▶ _Written task_
Extract, exactly, the lines from the line containing "What shapes are adjacent to row 2, column C?" to the line containing "[4 frames are shown]", with both lines included and any pictures left out.

### Data supplied ###

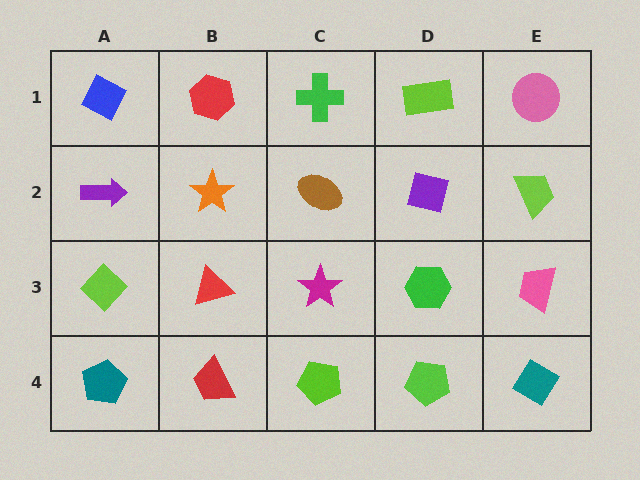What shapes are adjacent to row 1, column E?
A lime trapezoid (row 2, column E), a lime rectangle (row 1, column D).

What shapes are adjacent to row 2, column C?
A green cross (row 1, column C), a magenta star (row 3, column C), an orange star (row 2, column B), a purple square (row 2, column D).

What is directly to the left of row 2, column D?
A brown ellipse.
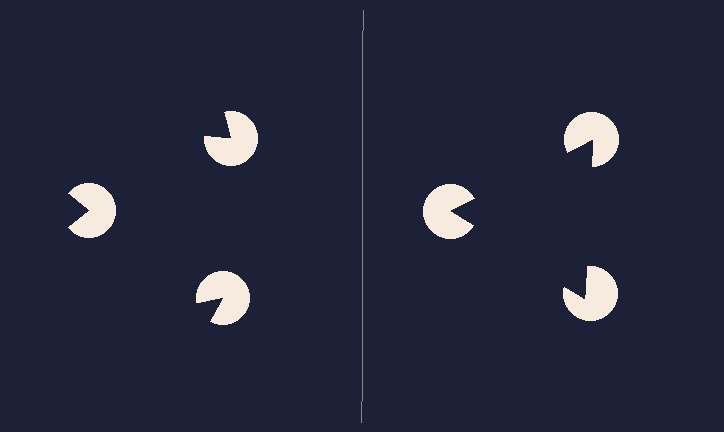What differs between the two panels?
The pac-man discs are positioned identically on both sides; only the wedge orientations differ. On the right they align to a triangle; on the left they are misaligned.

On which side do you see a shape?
An illusory triangle appears on the right side. On the left side the wedge cuts are rotated, so no coherent shape forms.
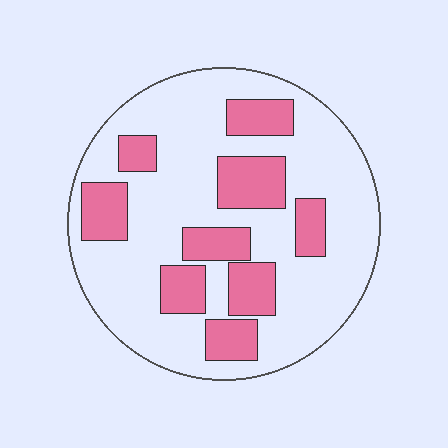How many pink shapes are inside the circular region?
9.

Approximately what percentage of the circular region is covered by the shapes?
Approximately 30%.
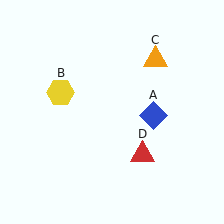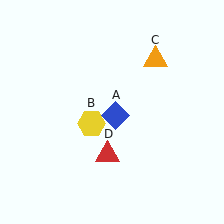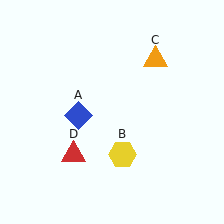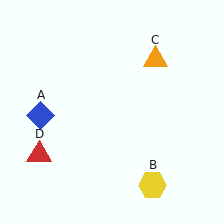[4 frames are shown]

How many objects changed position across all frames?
3 objects changed position: blue diamond (object A), yellow hexagon (object B), red triangle (object D).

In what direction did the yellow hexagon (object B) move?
The yellow hexagon (object B) moved down and to the right.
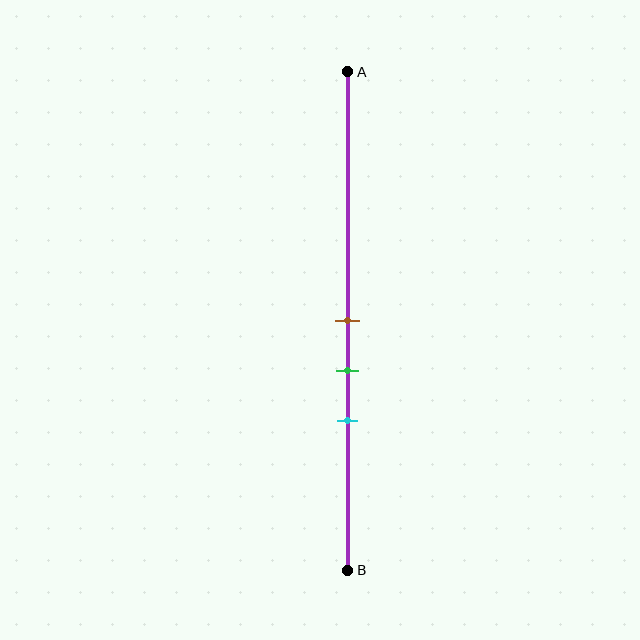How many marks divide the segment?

###

▶ _In response_
What shapes are adjacent to row 2, column C?
A green cross (row 1, column C), a magenta star (row 3, column C), an orange star (row 2, column B), a purple square (row 2, column D).

What is directly to the left of row 2, column D?
A brown ellipse.
What differs between the two panels?
The pac-man discs are positioned identically on both sides; only the wedge orientations differ. On the right they align to a triangle; on the left they are misaligned.

On which side do you see a shape?
An illusory triangle appears on the right side. On the left side the wedge cuts are rotated, so no coherent shape forms.
How many pink shapes are inside the circular region?
9.

Approximately what percentage of the circular region is covered by the shapes?
Approximately 30%.
[4 frames are shown]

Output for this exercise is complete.